Illustrated geometry question entries

***

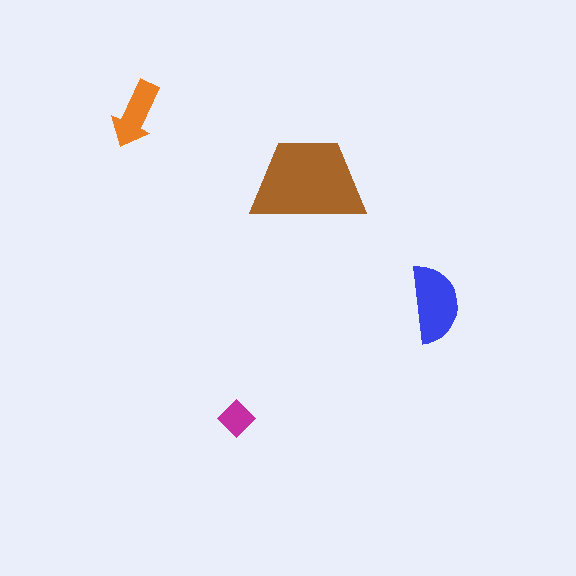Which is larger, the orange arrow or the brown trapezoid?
The brown trapezoid.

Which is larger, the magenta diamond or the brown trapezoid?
The brown trapezoid.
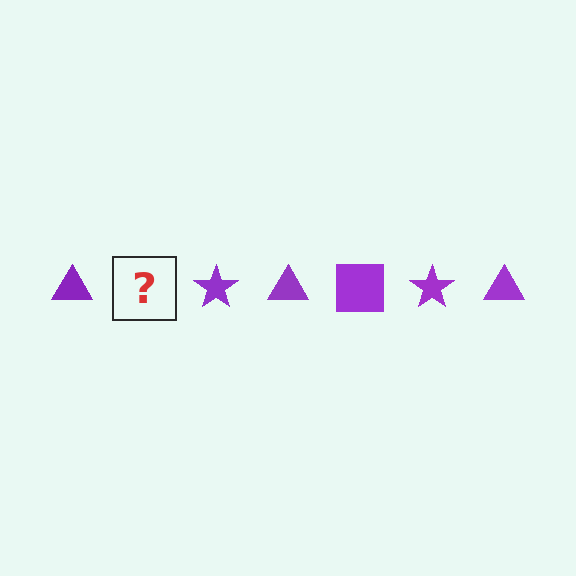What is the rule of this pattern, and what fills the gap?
The rule is that the pattern cycles through triangle, square, star shapes in purple. The gap should be filled with a purple square.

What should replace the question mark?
The question mark should be replaced with a purple square.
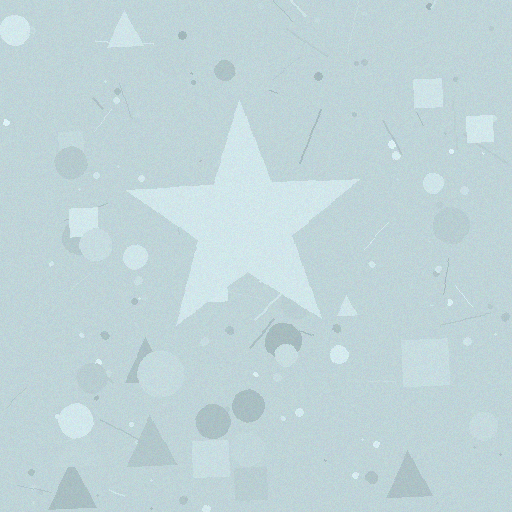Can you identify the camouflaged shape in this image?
The camouflaged shape is a star.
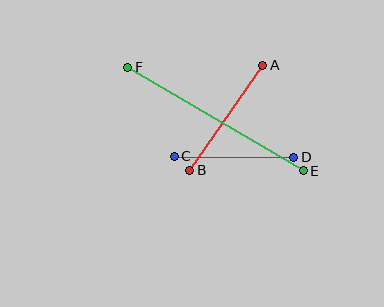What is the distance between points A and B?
The distance is approximately 128 pixels.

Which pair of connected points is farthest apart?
Points E and F are farthest apart.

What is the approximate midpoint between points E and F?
The midpoint is at approximately (216, 119) pixels.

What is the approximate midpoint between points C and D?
The midpoint is at approximately (234, 157) pixels.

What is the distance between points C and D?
The distance is approximately 119 pixels.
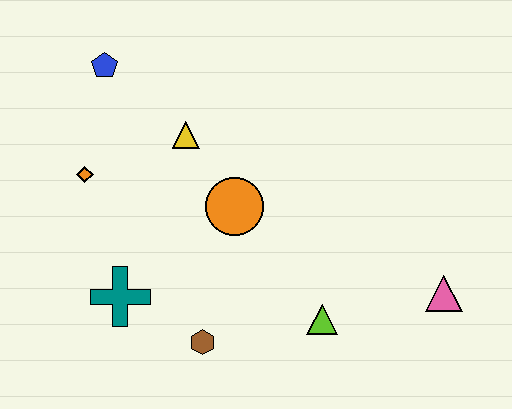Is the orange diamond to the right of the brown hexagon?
No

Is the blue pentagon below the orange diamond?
No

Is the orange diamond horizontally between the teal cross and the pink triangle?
No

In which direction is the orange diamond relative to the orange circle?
The orange diamond is to the left of the orange circle.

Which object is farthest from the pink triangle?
The blue pentagon is farthest from the pink triangle.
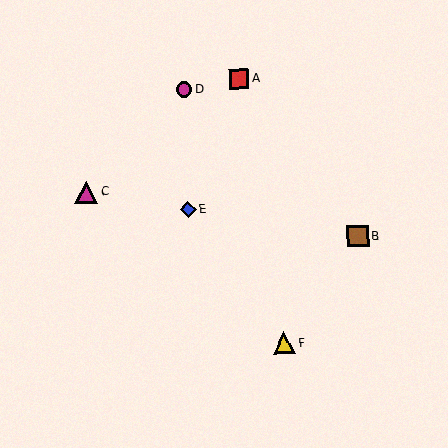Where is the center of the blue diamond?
The center of the blue diamond is at (188, 210).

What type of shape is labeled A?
Shape A is a red square.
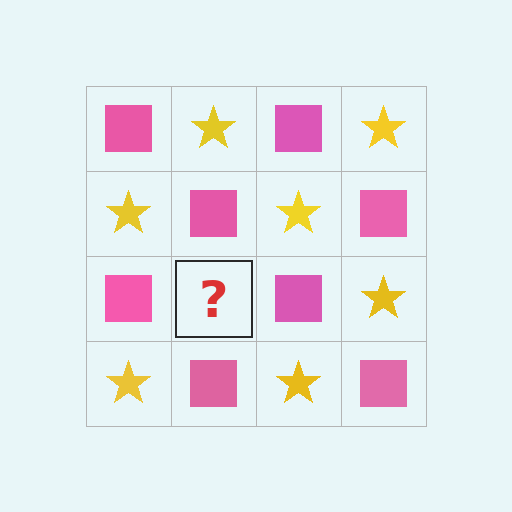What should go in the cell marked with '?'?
The missing cell should contain a yellow star.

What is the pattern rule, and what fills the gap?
The rule is that it alternates pink square and yellow star in a checkerboard pattern. The gap should be filled with a yellow star.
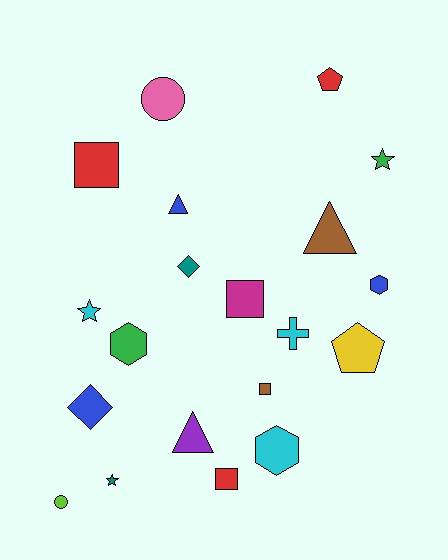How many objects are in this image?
There are 20 objects.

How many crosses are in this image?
There is 1 cross.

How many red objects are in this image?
There are 3 red objects.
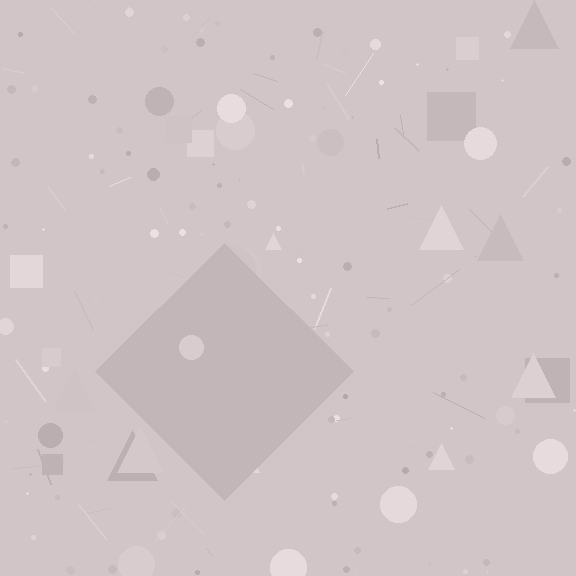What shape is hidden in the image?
A diamond is hidden in the image.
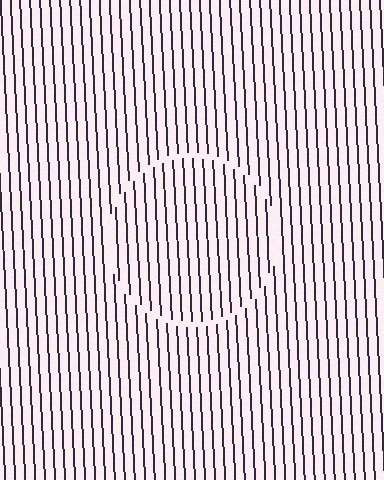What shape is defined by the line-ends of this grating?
An illusory circle. The interior of the shape contains the same grating, shifted by half a period — the contour is defined by the phase discontinuity where line-ends from the inner and outer gratings abut.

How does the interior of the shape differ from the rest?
The interior of the shape contains the same grating, shifted by half a period — the contour is defined by the phase discontinuity where line-ends from the inner and outer gratings abut.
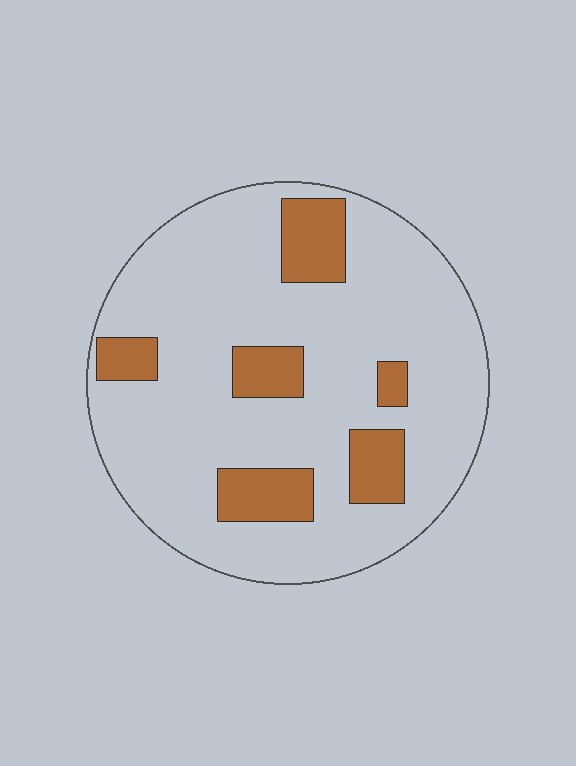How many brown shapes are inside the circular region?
6.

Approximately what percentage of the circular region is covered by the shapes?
Approximately 20%.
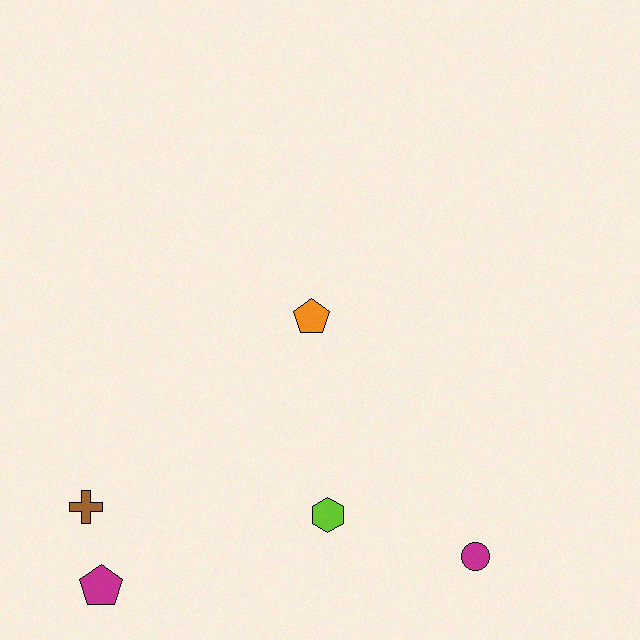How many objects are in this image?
There are 5 objects.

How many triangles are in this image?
There are no triangles.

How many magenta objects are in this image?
There are 2 magenta objects.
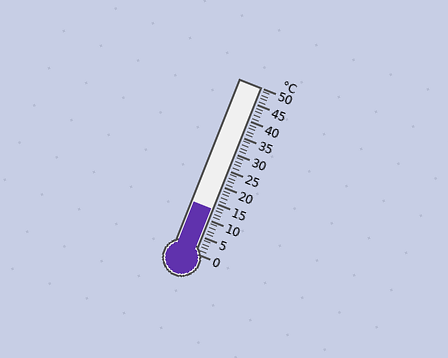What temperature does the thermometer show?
The thermometer shows approximately 13°C.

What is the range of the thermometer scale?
The thermometer scale ranges from 0°C to 50°C.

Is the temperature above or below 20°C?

***

- TASK PROMPT
Leaving all pictures aside, quote each record exactly.

- SOLUTION TO THIS EXERCISE
Which is larger, the orange arrow or the brown trapezoid?
The brown trapezoid.

Which is larger, the magenta diamond or the brown trapezoid?
The brown trapezoid.
What is the rule of this pattern, and what fills the gap?
The rule is that the pattern cycles through triangle, square, star shapes in purple. The gap should be filled with a purple square.

What should replace the question mark?
The question mark should be replaced with a purple square.
Can you identify the camouflaged shape in this image?
The camouflaged shape is a star.
What is the distance between points A and B?
The distance is approximately 128 pixels.

Which pair of connected points is farthest apart?
Points E and F are farthest apart.

What is the approximate midpoint between points E and F?
The midpoint is at approximately (216, 119) pixels.

What is the approximate midpoint between points C and D?
The midpoint is at approximately (234, 157) pixels.

What is the distance between points C and D?
The distance is approximately 119 pixels.
Is the orange diamond to the right of the brown hexagon?
No

Is the blue pentagon below the orange diamond?
No

Is the orange diamond horizontally between the teal cross and the pink triangle?
No

In which direction is the orange diamond relative to the orange circle?
The orange diamond is to the left of the orange circle.

Which object is farthest from the pink triangle?
The blue pentagon is farthest from the pink triangle.
Where is the center of the blue diamond?
The center of the blue diamond is at (188, 210).

What type of shape is labeled A?
Shape A is a red square.
What should go in the cell marked with '?'?
The missing cell should contain a yellow star.

What is the pattern rule, and what fills the gap?
The rule is that it alternates pink square and yellow star in a checkerboard pattern. The gap should be filled with a yellow star.
How many objects are in this image?
There are 20 objects.

How many crosses are in this image?
There is 1 cross.

How many red objects are in this image?
There are 3 red objects.
What shape is hidden in the image?
A diamond is hidden in the image.
What shape is defined by the line-ends of this grating?
An illusory circle. The interior of the shape contains the same grating, shifted by half a period — the contour is defined by the phase discontinuity where line-ends from the inner and outer gratings abut.

How does the interior of the shape differ from the rest?
The interior of the shape contains the same grating, shifted by half a period — the contour is defined by the phase discontinuity where line-ends from the inner and outer gratings abut.
How many brown shapes are inside the circular region?
6.

Approximately what percentage of the circular region is covered by the shapes?
Approximately 20%.
How many objects are in this image?
There are 5 objects.

How many triangles are in this image?
There are no triangles.

How many magenta objects are in this image?
There are 2 magenta objects.
What temperature does the thermometer show?
The thermometer shows approximately 13°C.

What is the range of the thermometer scale?
The thermometer scale ranges from 0°C to 50°C.

Is the temperature above or below 20°C?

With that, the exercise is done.